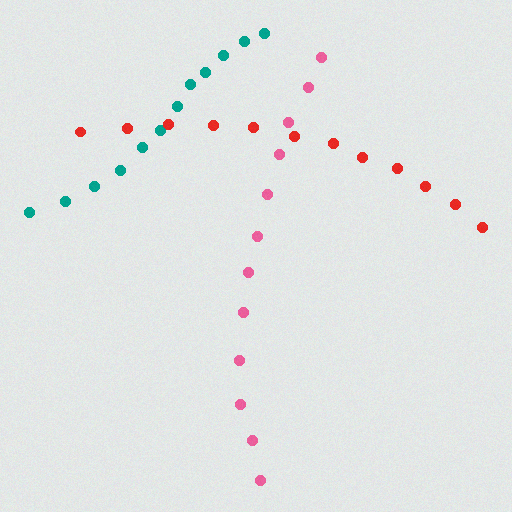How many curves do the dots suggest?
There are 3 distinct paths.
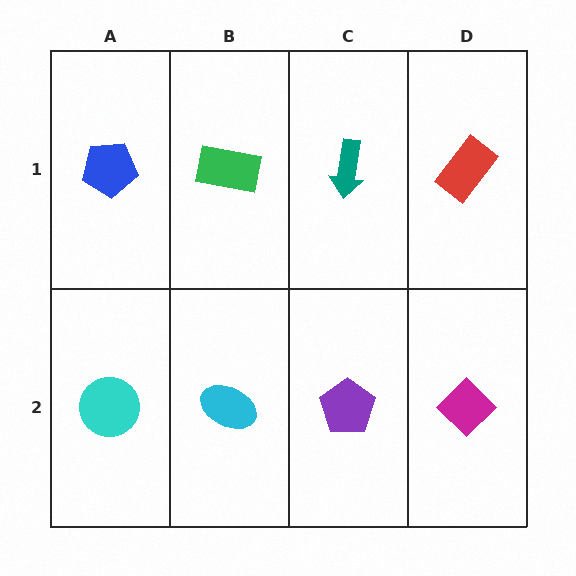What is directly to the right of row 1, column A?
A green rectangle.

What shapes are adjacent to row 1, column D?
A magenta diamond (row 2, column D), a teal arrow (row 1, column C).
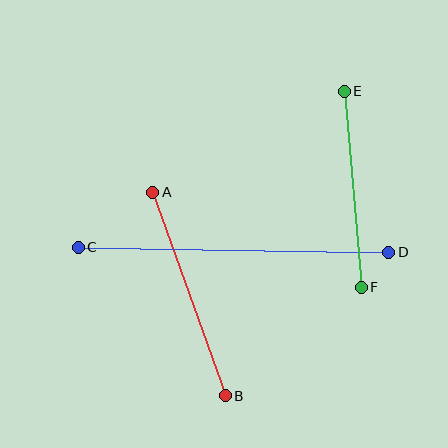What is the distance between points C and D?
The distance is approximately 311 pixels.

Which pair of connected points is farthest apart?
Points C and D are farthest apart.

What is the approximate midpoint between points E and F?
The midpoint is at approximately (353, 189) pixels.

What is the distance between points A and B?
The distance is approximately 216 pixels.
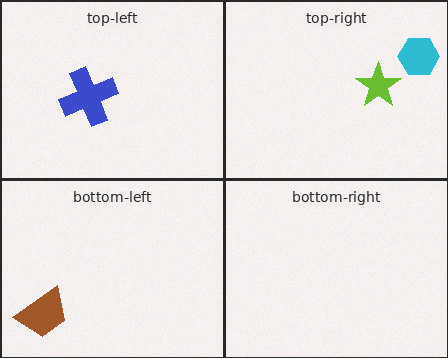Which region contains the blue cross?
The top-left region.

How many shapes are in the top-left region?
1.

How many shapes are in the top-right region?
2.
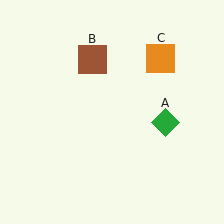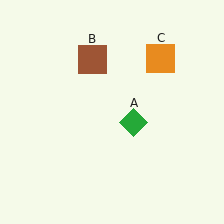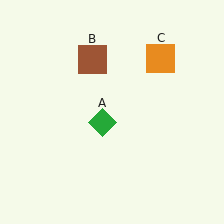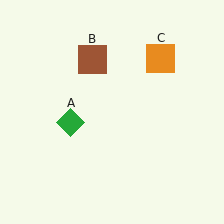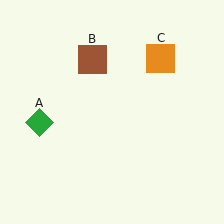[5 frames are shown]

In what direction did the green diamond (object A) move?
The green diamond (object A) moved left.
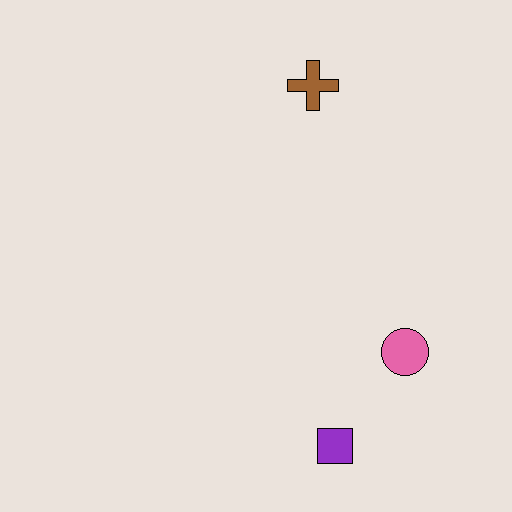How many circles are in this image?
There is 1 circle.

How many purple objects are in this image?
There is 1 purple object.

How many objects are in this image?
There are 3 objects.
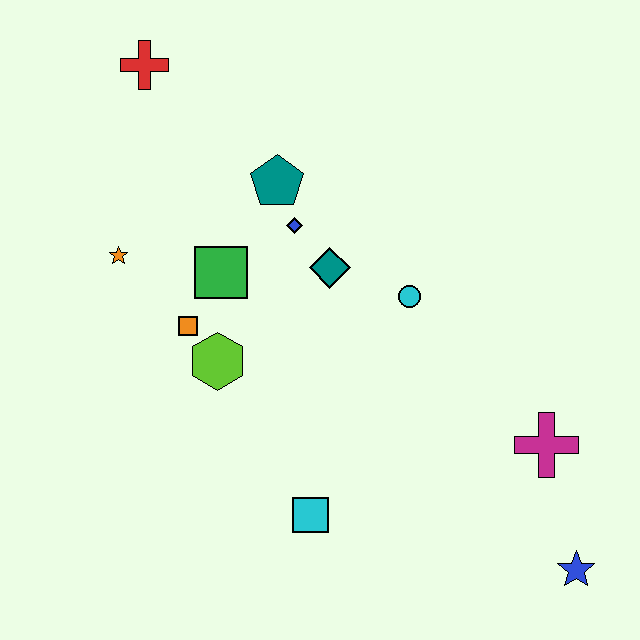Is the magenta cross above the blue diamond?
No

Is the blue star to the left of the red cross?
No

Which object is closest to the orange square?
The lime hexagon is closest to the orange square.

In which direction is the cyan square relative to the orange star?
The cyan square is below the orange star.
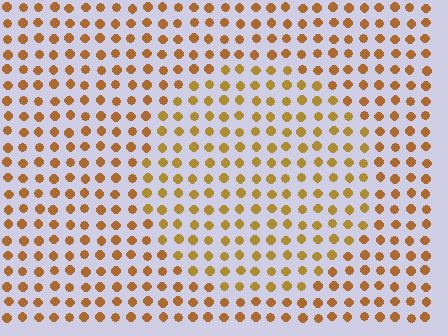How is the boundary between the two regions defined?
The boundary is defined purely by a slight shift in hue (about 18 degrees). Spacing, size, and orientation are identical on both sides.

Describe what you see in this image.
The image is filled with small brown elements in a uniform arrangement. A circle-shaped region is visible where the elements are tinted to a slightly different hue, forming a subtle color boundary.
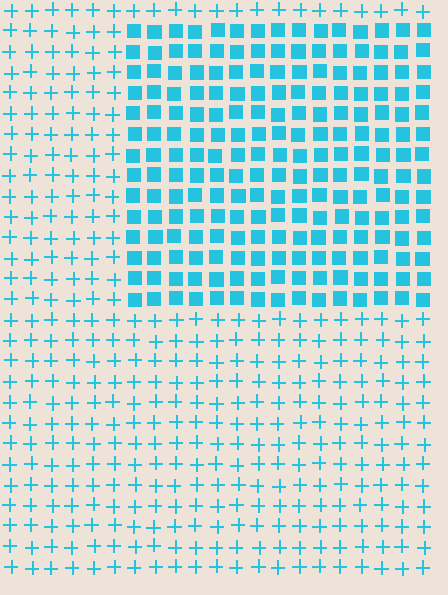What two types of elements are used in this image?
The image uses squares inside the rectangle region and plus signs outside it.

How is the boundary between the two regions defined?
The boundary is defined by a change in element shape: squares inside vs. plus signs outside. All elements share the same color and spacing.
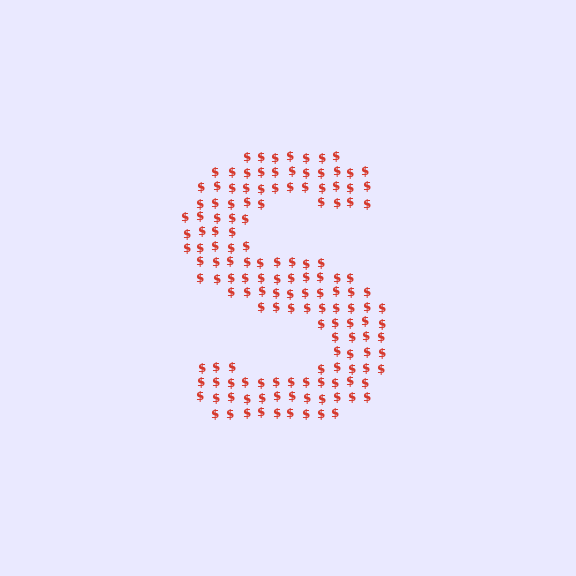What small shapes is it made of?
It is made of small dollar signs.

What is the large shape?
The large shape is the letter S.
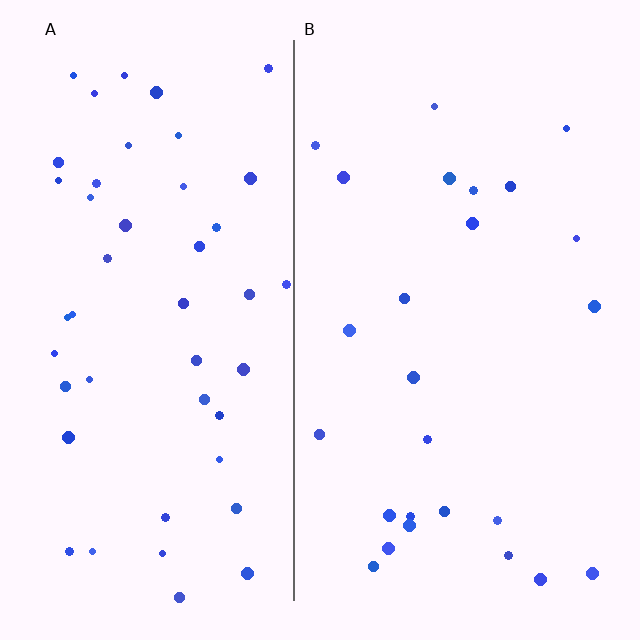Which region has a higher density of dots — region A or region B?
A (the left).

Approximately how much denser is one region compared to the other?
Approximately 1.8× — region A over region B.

**DO THIS:** Copy, exactly and exclusively, the lines beginning with the one that contains "Which region has" and ending with the last line of the listing; pictures are to be omitted.

**THE ANSWER:**
Which region has a higher density of dots — region A or region B?
A (the left).

Approximately how much denser is one region compared to the other?
Approximately 1.8× — region A over region B.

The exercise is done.